(Dataset entries on geometric forms)
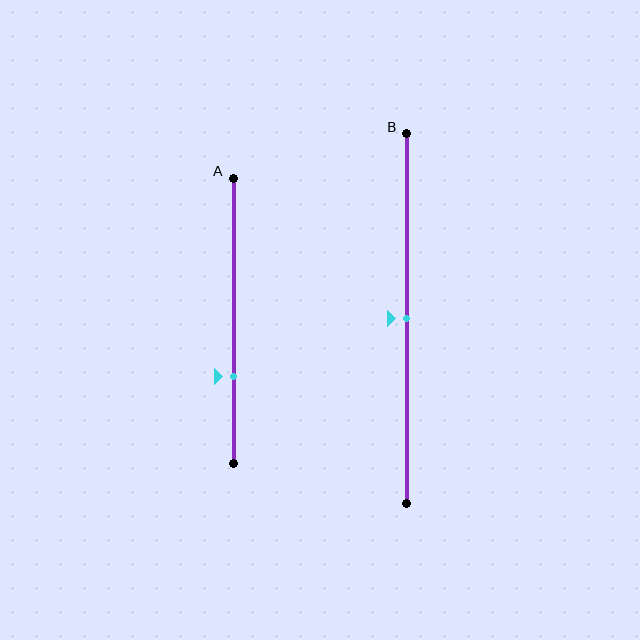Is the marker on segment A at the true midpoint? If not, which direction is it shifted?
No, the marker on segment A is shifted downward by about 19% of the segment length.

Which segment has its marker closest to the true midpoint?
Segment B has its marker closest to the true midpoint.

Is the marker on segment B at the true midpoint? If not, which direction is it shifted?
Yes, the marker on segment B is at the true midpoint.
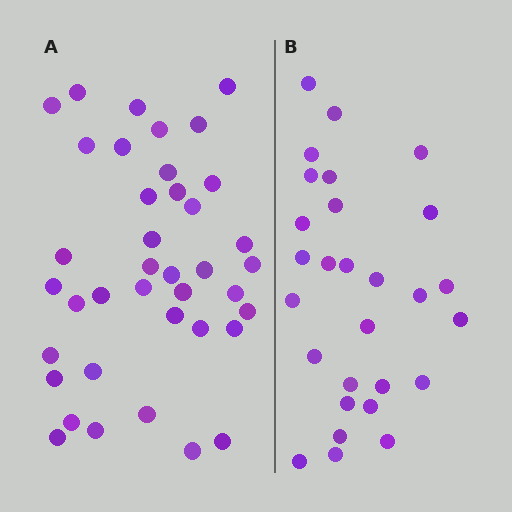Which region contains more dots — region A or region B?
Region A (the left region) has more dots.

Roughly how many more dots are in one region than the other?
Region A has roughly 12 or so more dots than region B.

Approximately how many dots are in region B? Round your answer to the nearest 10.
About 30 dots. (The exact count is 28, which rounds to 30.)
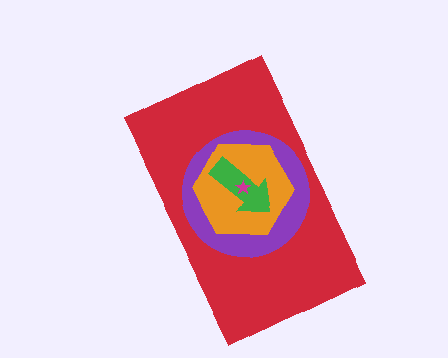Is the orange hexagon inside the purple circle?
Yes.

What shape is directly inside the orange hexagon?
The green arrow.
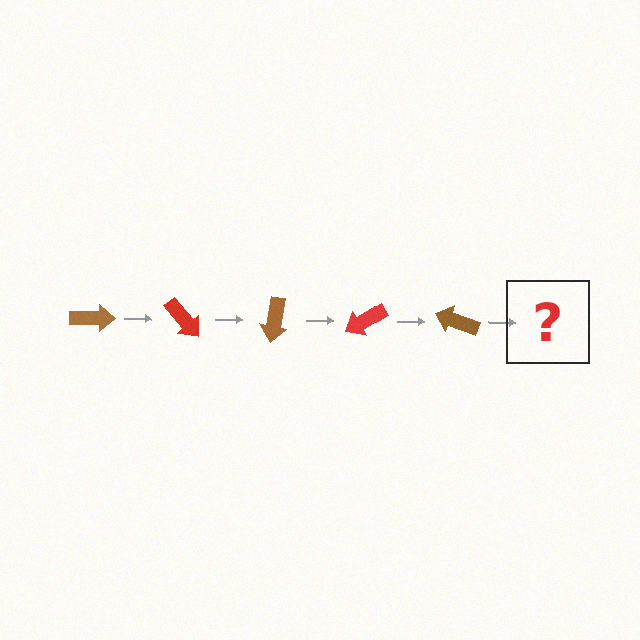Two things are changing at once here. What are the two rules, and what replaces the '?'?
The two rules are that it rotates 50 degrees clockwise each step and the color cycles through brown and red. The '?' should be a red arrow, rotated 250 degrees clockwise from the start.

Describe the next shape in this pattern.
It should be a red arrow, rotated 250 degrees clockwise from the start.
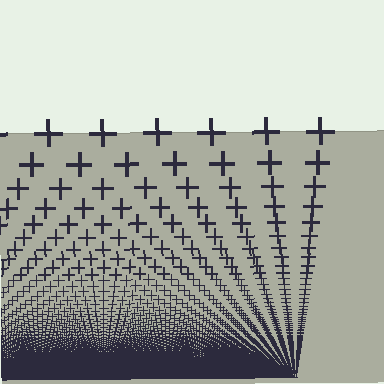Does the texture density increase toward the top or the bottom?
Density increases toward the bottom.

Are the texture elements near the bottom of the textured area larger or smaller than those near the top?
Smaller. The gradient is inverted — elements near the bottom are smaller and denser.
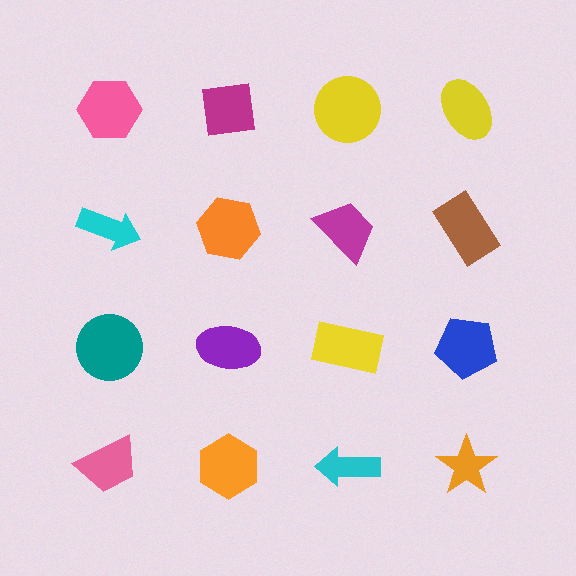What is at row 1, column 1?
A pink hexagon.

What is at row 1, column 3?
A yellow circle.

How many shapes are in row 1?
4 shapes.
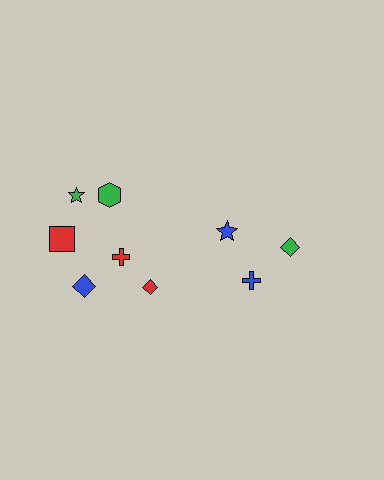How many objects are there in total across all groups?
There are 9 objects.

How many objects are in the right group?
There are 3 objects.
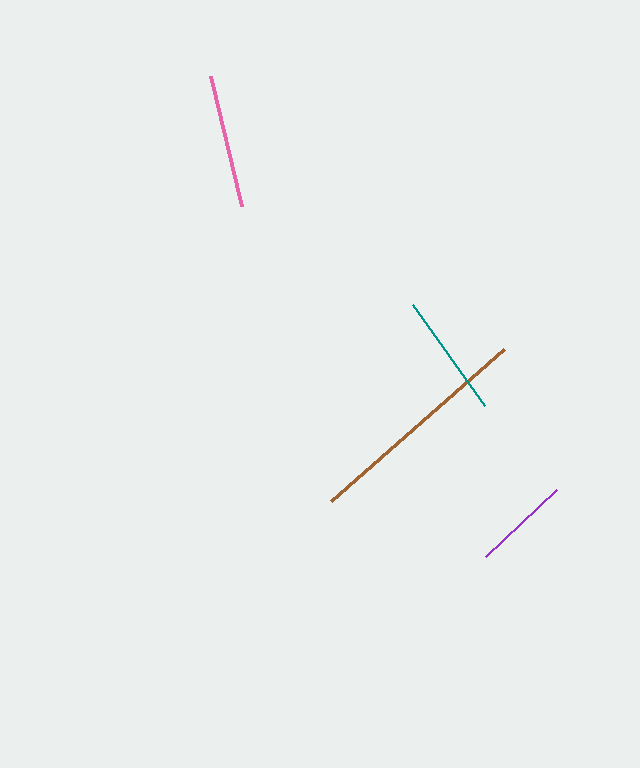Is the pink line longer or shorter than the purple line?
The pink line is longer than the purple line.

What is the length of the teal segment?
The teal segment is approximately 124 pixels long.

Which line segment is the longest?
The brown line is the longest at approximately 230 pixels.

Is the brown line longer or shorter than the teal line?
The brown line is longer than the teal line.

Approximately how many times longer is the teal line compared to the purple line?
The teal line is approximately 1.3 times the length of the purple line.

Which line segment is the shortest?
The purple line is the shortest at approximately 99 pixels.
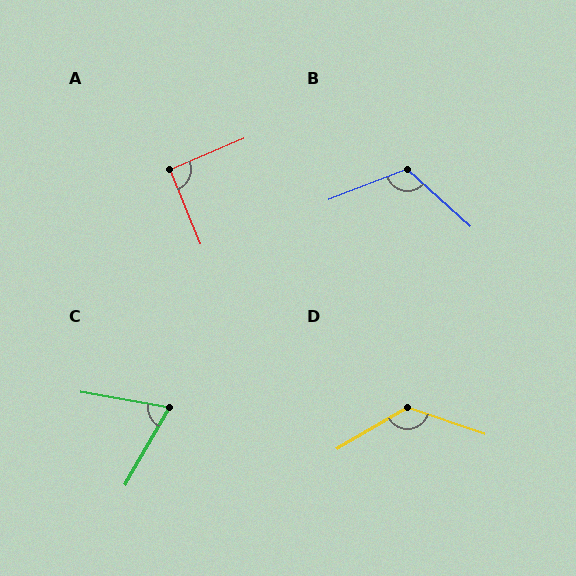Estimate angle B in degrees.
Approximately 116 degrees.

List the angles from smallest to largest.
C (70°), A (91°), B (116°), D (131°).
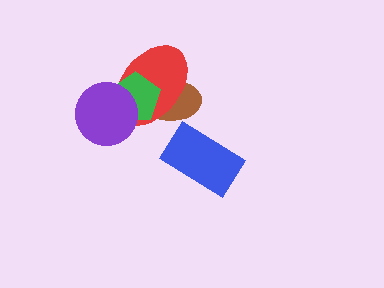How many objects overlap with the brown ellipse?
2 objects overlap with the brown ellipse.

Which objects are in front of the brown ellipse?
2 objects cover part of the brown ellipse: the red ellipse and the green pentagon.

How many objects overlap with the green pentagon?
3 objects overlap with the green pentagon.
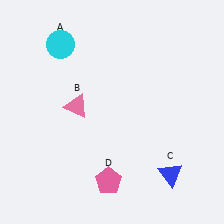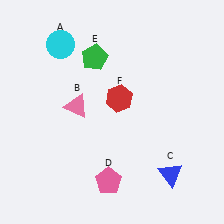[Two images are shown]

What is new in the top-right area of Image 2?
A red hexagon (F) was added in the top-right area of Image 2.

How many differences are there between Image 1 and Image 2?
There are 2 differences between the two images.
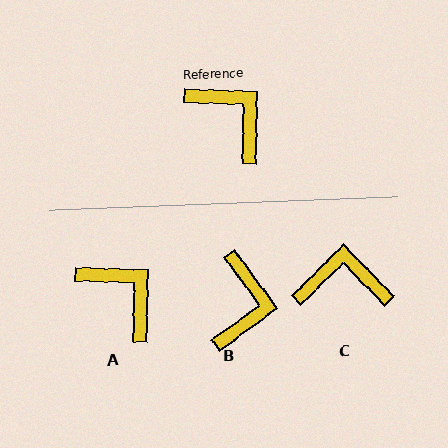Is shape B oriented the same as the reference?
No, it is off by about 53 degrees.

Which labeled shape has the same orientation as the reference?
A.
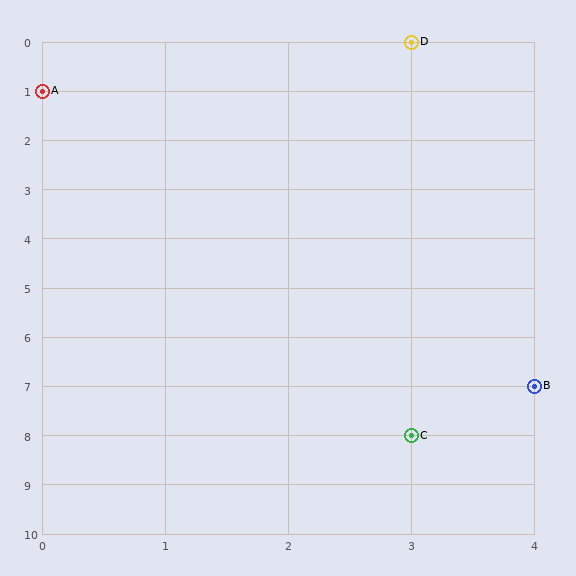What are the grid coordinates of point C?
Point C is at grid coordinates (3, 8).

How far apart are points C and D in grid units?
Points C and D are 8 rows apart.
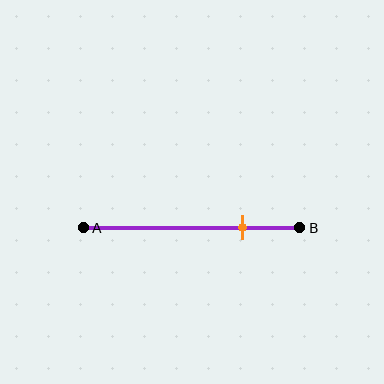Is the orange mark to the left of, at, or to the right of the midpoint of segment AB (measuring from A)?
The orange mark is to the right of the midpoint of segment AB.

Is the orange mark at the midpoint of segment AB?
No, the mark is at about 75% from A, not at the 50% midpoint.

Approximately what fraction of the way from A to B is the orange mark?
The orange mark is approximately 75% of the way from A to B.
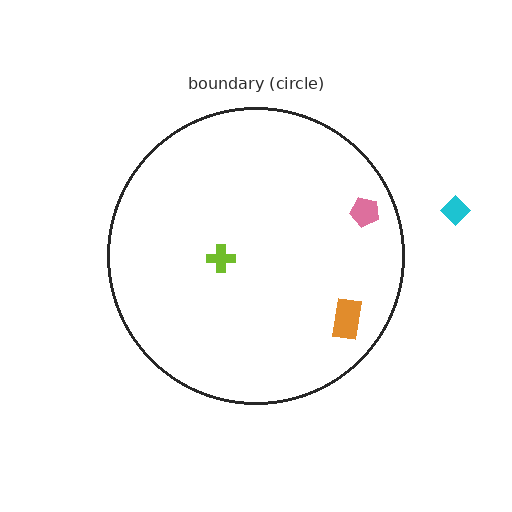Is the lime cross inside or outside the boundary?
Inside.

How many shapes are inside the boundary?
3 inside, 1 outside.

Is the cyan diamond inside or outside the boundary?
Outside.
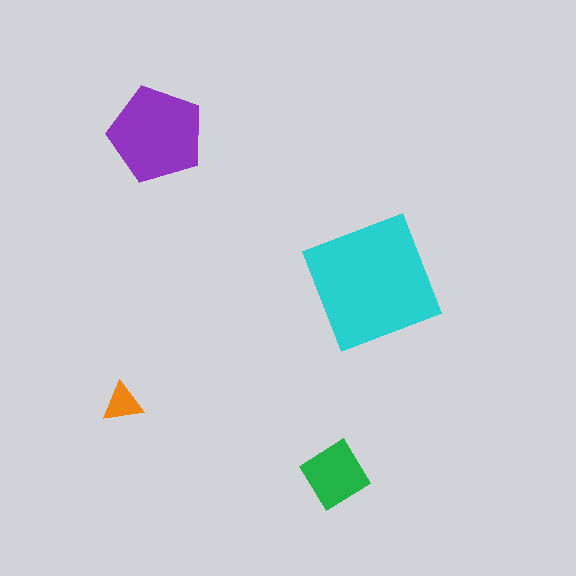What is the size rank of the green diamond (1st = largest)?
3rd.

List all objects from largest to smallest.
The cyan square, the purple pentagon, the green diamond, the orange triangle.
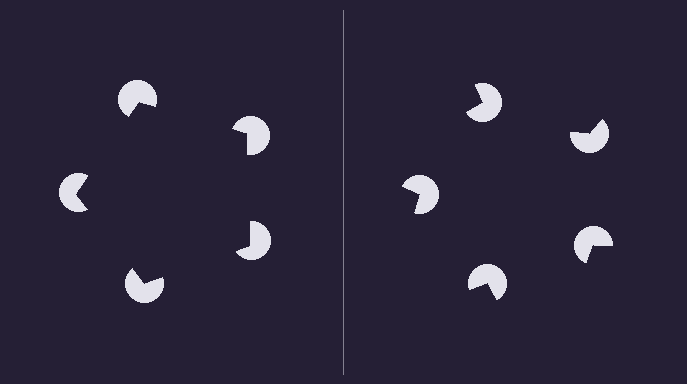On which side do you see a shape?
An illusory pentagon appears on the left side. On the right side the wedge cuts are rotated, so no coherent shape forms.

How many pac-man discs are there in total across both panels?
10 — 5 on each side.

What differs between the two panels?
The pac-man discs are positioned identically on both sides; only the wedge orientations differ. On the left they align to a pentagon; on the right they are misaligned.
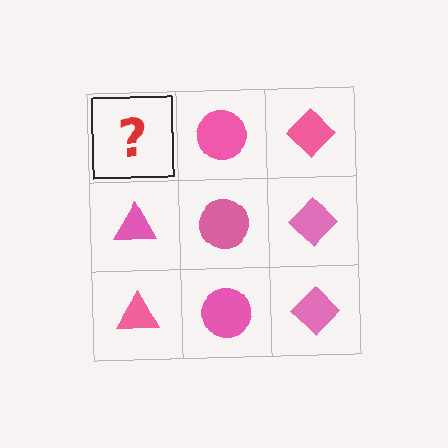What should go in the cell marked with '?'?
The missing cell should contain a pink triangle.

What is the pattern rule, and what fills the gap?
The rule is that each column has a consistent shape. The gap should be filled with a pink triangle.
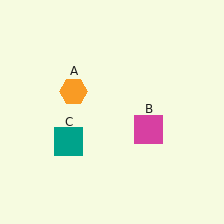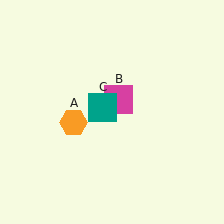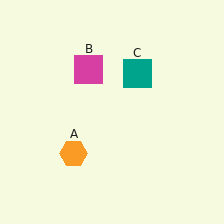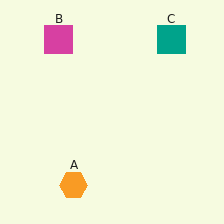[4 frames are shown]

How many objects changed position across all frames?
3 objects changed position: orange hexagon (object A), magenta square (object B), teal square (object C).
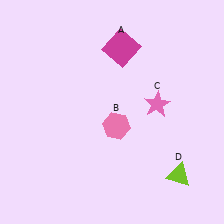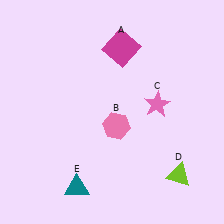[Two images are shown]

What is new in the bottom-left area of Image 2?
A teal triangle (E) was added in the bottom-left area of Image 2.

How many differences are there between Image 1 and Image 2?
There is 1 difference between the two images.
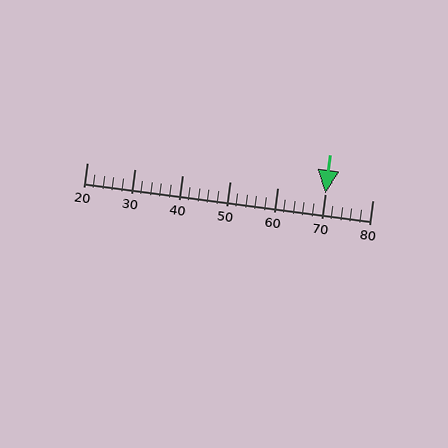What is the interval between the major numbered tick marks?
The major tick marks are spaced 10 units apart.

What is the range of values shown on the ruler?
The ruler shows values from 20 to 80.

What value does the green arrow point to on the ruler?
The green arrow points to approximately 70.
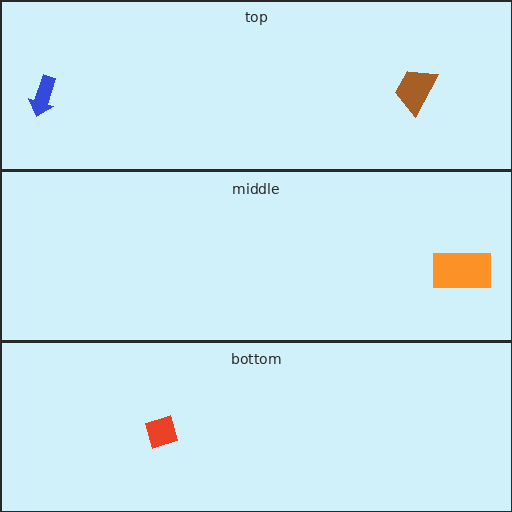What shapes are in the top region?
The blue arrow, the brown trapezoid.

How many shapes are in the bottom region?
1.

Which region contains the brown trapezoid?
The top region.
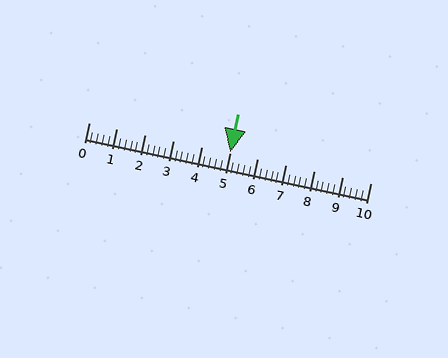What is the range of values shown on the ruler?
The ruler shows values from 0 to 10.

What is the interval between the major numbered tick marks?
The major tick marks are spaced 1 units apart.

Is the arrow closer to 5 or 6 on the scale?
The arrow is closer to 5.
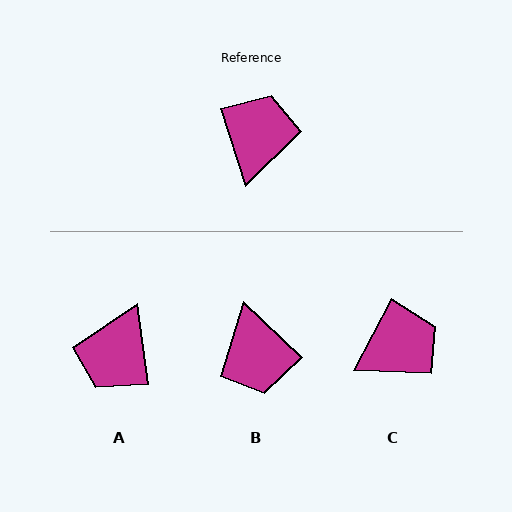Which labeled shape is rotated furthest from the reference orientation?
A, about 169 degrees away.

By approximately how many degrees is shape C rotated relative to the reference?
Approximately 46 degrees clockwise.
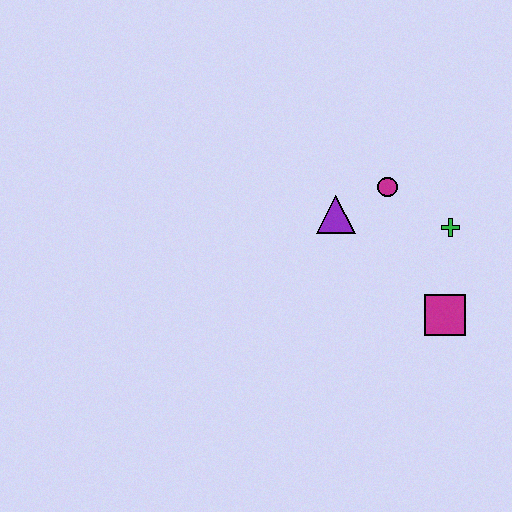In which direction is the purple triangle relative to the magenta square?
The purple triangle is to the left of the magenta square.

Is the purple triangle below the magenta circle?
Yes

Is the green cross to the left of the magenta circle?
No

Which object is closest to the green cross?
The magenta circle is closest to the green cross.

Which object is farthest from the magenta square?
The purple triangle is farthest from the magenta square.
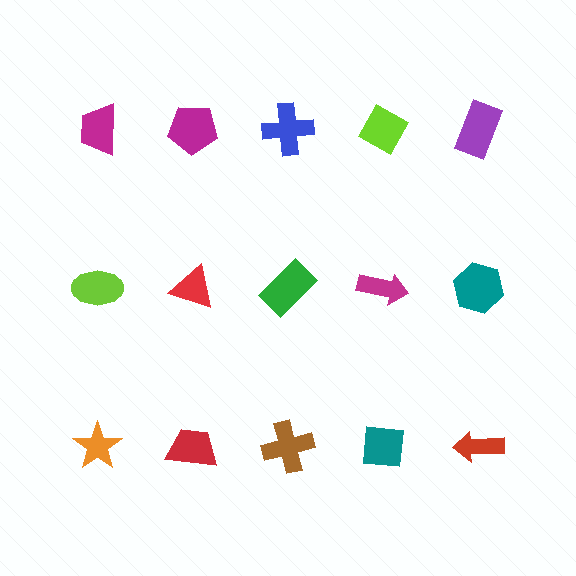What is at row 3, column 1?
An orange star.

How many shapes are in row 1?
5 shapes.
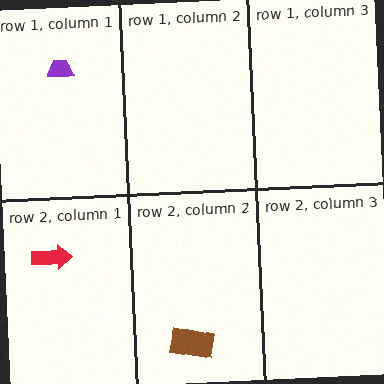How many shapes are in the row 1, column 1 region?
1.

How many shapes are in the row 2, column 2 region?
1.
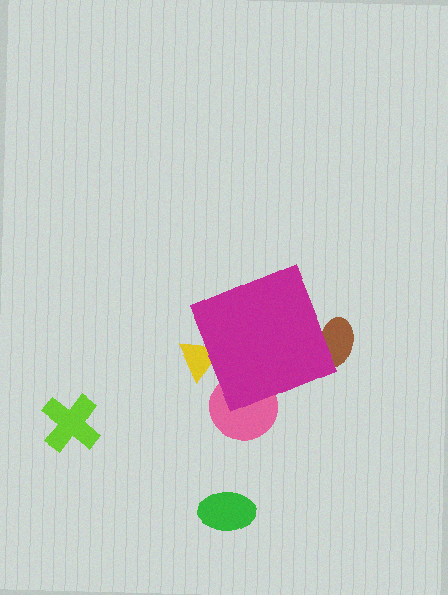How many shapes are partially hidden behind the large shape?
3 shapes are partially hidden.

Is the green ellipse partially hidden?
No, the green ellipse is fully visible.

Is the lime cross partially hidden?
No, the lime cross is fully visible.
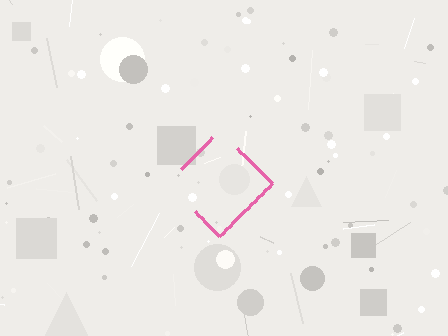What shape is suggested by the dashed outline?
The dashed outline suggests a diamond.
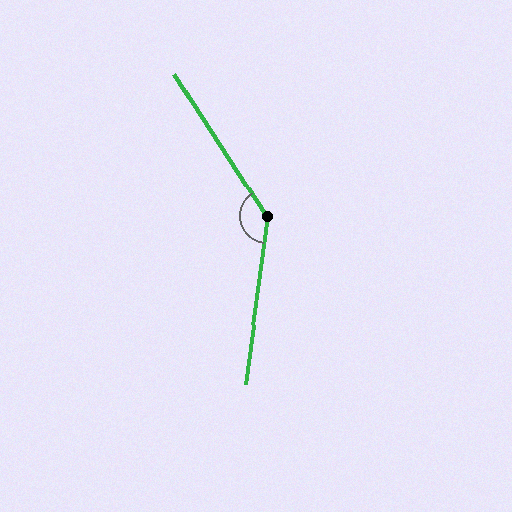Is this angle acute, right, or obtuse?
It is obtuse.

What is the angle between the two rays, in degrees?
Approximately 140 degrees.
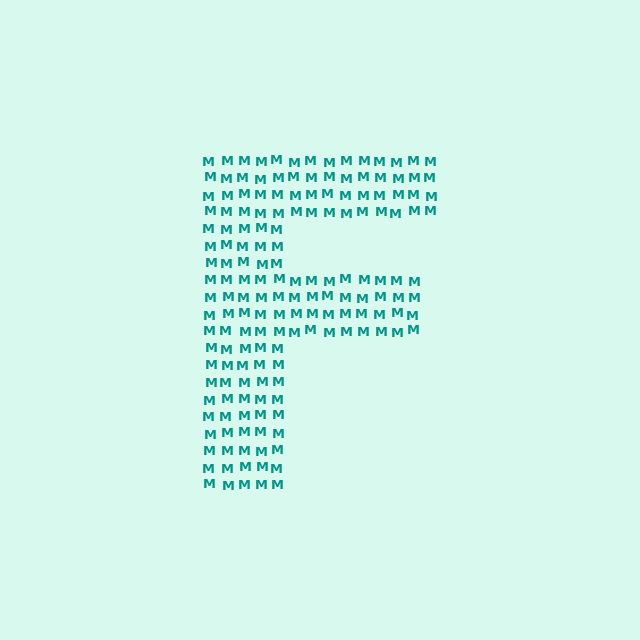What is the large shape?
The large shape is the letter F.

◆ Problem requirements: Copy nothing outside the span: please output the lines from the one with "Is the green ellipse partially hidden?" through the end of the entries above, and skip the pictures.

◆ Solved exercise:
Is the green ellipse partially hidden?
No, the green ellipse is fully visible.

Is the lime cross partially hidden?
No, the lime cross is fully visible.
What shape is suggested by the dashed outline?
The dashed outline suggests a diamond.
Is this angle acute, right, or obtuse?
It is obtuse.

What is the angle between the two rays, in degrees?
Approximately 140 degrees.
What is the large shape?
The large shape is the letter F.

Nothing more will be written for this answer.